*** Opening of RECORDS FOR PROCESSING ***
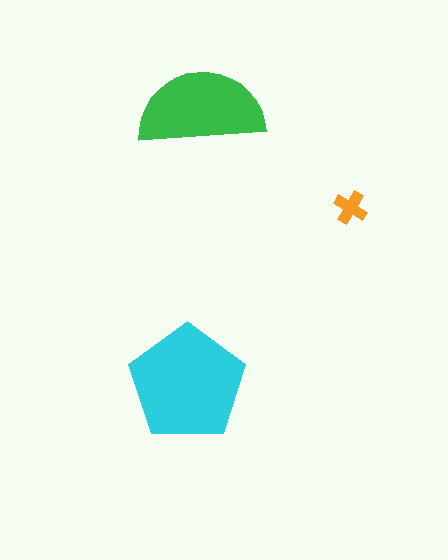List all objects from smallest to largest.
The orange cross, the green semicircle, the cyan pentagon.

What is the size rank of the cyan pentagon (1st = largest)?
1st.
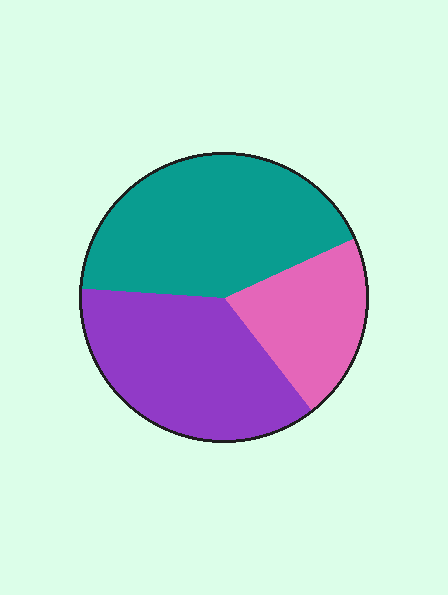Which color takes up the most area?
Teal, at roughly 40%.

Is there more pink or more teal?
Teal.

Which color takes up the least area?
Pink, at roughly 20%.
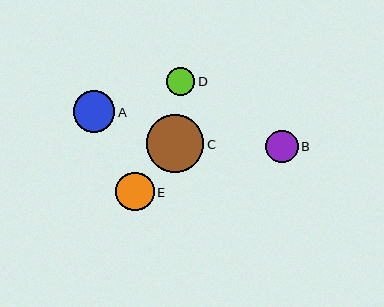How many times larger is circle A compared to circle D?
Circle A is approximately 1.5 times the size of circle D.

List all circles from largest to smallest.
From largest to smallest: C, A, E, B, D.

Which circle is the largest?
Circle C is the largest with a size of approximately 57 pixels.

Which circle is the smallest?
Circle D is the smallest with a size of approximately 28 pixels.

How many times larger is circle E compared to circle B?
Circle E is approximately 1.2 times the size of circle B.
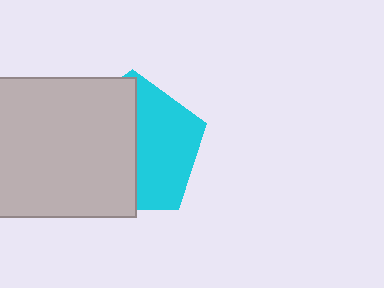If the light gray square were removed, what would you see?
You would see the complete cyan pentagon.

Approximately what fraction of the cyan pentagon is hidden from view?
Roughly 54% of the cyan pentagon is hidden behind the light gray square.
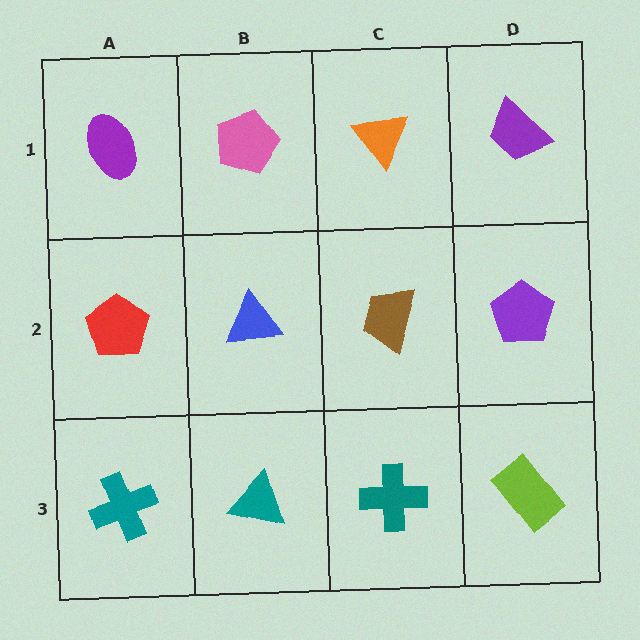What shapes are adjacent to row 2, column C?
An orange triangle (row 1, column C), a teal cross (row 3, column C), a blue triangle (row 2, column B), a purple pentagon (row 2, column D).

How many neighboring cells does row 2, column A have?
3.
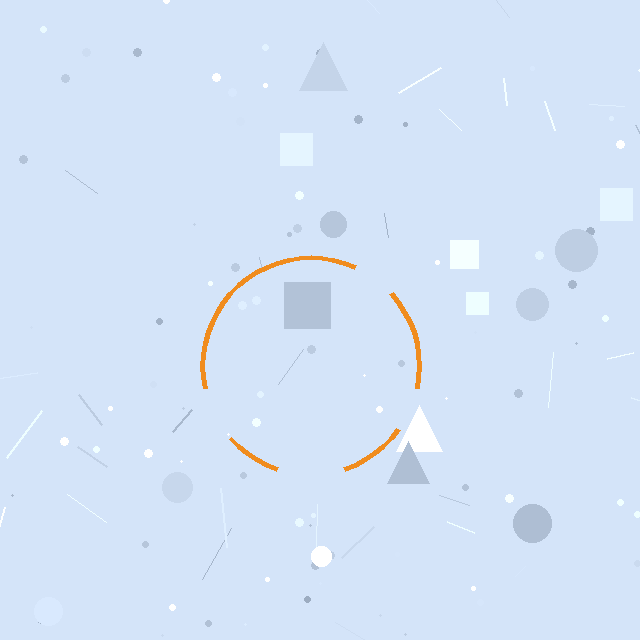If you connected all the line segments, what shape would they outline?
They would outline a circle.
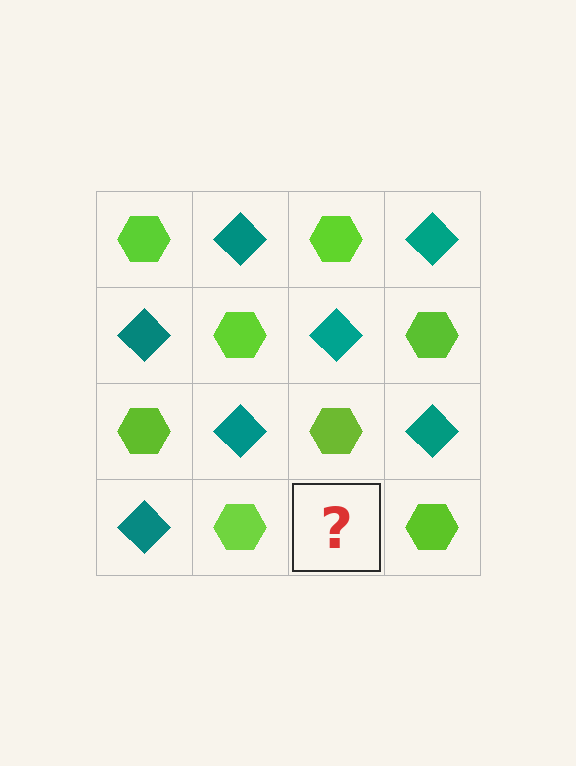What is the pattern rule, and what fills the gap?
The rule is that it alternates lime hexagon and teal diamond in a checkerboard pattern. The gap should be filled with a teal diamond.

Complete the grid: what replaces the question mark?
The question mark should be replaced with a teal diamond.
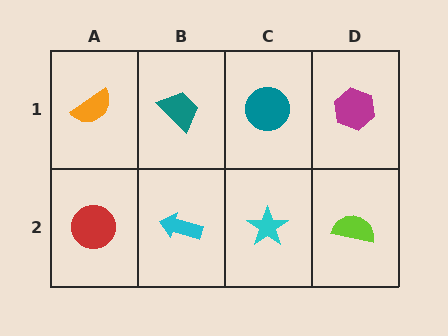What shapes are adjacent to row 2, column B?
A teal trapezoid (row 1, column B), a red circle (row 2, column A), a cyan star (row 2, column C).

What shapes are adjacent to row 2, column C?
A teal circle (row 1, column C), a cyan arrow (row 2, column B), a lime semicircle (row 2, column D).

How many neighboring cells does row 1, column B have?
3.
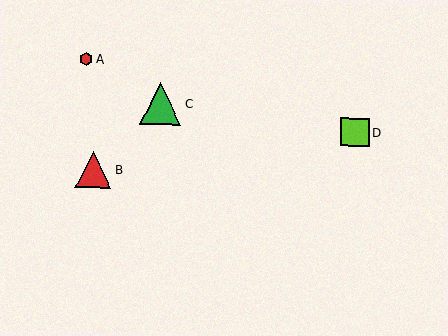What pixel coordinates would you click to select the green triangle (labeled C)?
Click at (161, 104) to select the green triangle C.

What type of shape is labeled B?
Shape B is a red triangle.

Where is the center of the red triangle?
The center of the red triangle is at (94, 170).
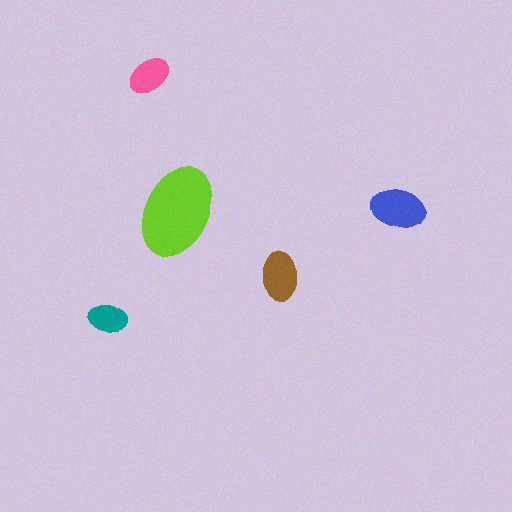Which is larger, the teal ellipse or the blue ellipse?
The blue one.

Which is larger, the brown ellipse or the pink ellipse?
The brown one.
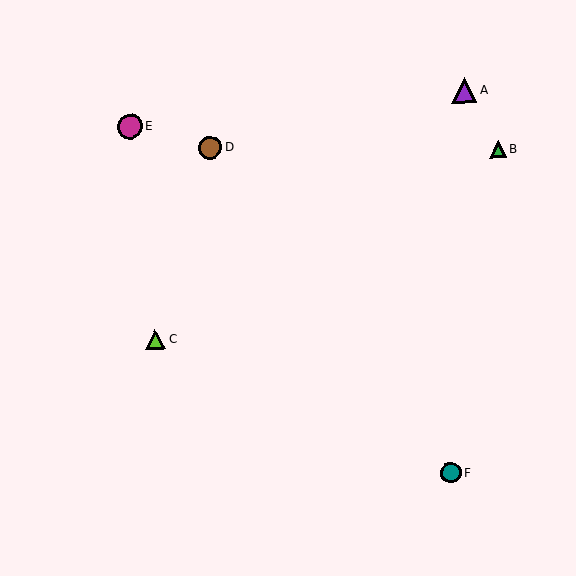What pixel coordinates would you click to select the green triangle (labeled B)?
Click at (498, 149) to select the green triangle B.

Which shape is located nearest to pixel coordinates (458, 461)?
The teal circle (labeled F) at (451, 473) is nearest to that location.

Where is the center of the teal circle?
The center of the teal circle is at (451, 473).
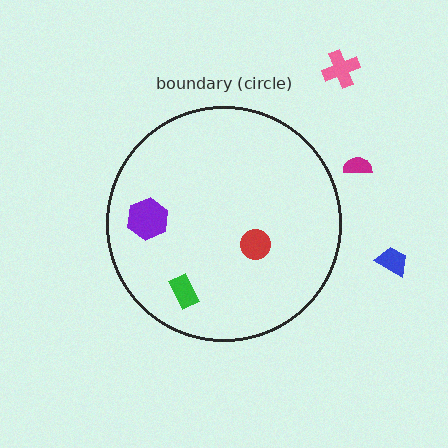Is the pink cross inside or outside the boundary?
Outside.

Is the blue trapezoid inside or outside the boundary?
Outside.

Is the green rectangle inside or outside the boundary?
Inside.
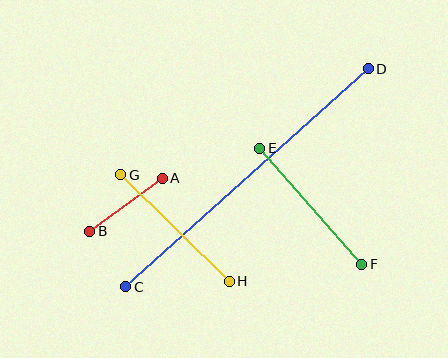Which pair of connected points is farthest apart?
Points C and D are farthest apart.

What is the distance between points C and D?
The distance is approximately 326 pixels.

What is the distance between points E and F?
The distance is approximately 155 pixels.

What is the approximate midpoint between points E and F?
The midpoint is at approximately (311, 206) pixels.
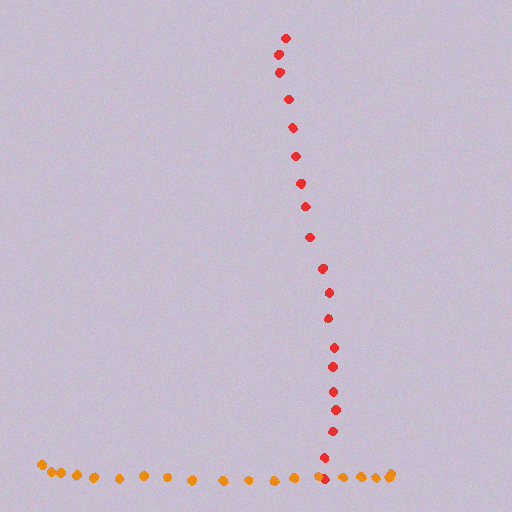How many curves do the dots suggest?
There are 2 distinct paths.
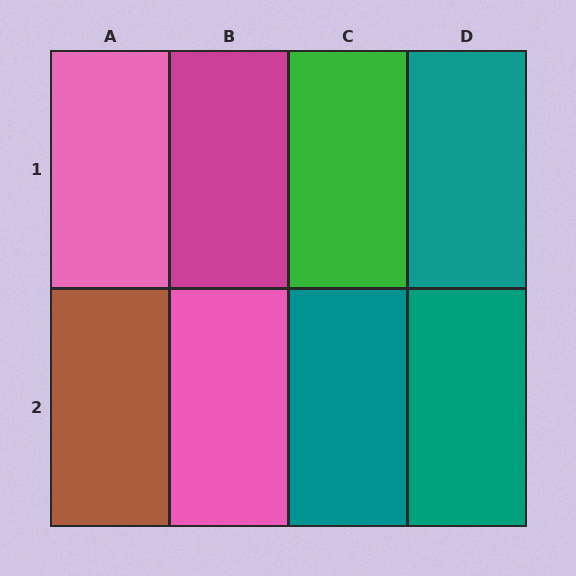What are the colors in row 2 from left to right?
Brown, pink, teal, teal.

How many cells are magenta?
1 cell is magenta.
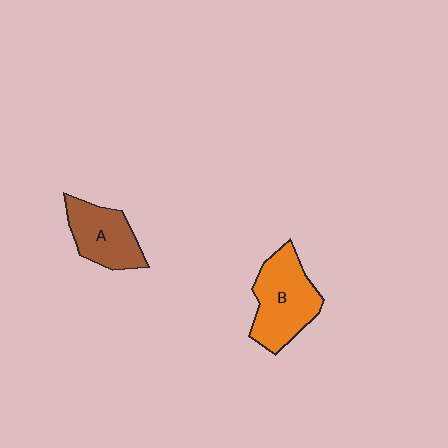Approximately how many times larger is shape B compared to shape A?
Approximately 1.3 times.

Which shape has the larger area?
Shape B (orange).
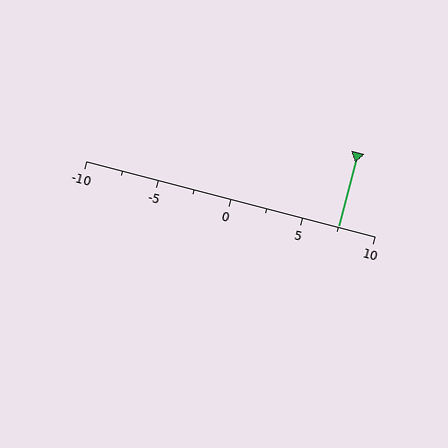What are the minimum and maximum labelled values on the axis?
The axis runs from -10 to 10.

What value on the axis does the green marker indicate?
The marker indicates approximately 7.5.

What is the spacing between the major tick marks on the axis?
The major ticks are spaced 5 apart.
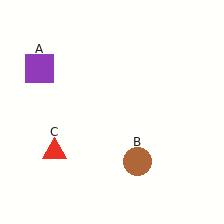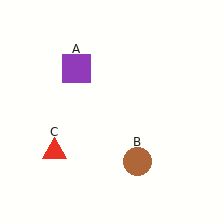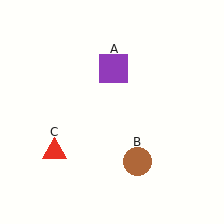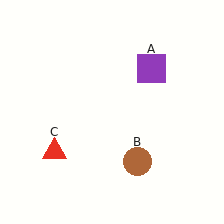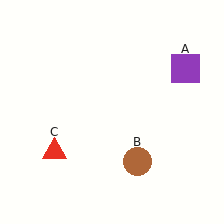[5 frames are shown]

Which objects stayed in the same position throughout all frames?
Brown circle (object B) and red triangle (object C) remained stationary.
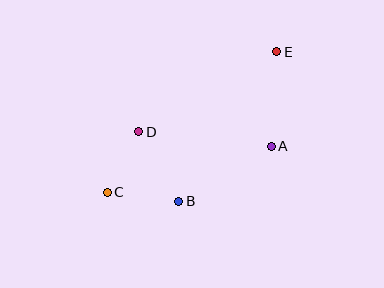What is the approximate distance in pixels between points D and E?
The distance between D and E is approximately 159 pixels.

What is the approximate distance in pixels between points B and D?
The distance between B and D is approximately 80 pixels.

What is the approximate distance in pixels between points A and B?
The distance between A and B is approximately 108 pixels.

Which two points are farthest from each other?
Points C and E are farthest from each other.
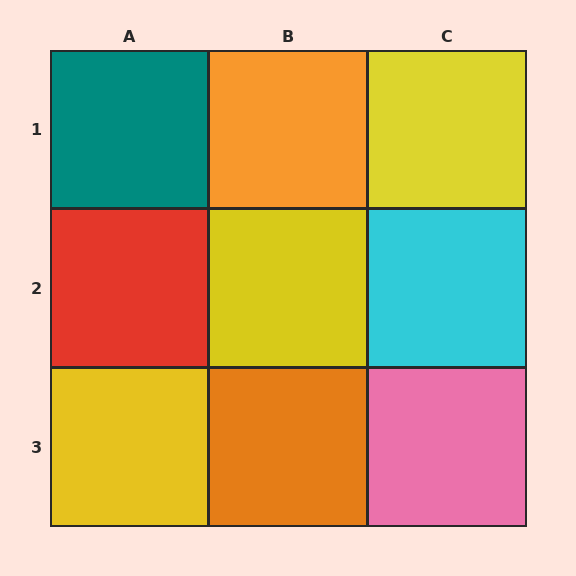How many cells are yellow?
3 cells are yellow.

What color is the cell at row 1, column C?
Yellow.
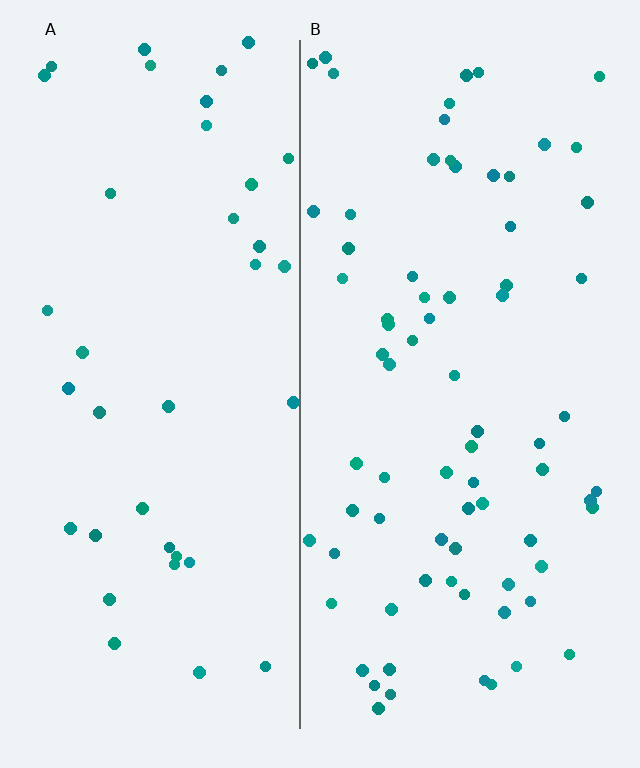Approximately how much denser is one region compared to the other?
Approximately 2.0× — region B over region A.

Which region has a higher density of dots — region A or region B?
B (the right).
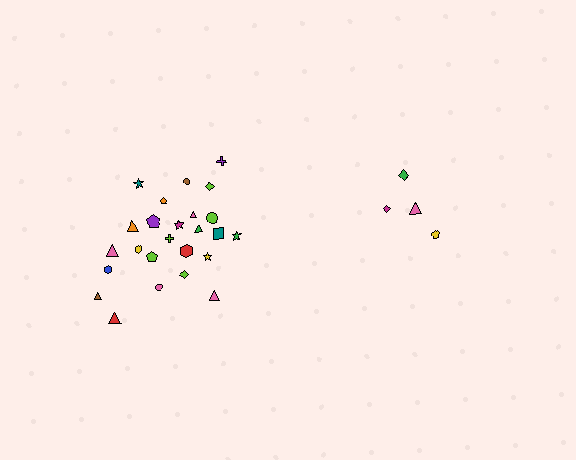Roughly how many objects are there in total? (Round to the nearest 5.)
Roughly 30 objects in total.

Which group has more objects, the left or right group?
The left group.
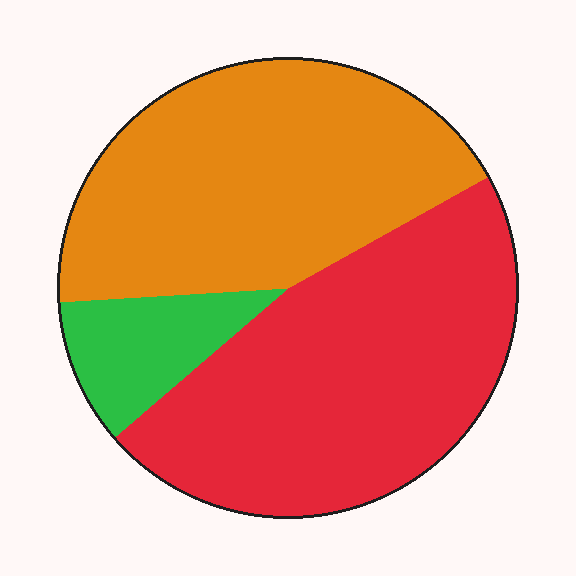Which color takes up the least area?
Green, at roughly 10%.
*** Close of RECORDS FOR PROCESSING ***
**INSTRUCTIONS FOR THE TASK**:
Starting at the line that contains "What color is the cell at row 1, column C?", restate every line through the end of the records exactly as written, but leave the pictures out.

**YOUR SOLUTION**:
What color is the cell at row 1, column C?
Yellow.
Approximately how much denser is one region compared to the other?
Approximately 2.0× — region B over region A.

Which region has a higher density of dots — region A or region B?
B (the right).
Roughly how many objects are there in total? (Round to the nearest 5.)
Roughly 30 objects in total.

Which group has more objects, the left or right group?
The left group.
Which color takes up the least area?
Green, at roughly 10%.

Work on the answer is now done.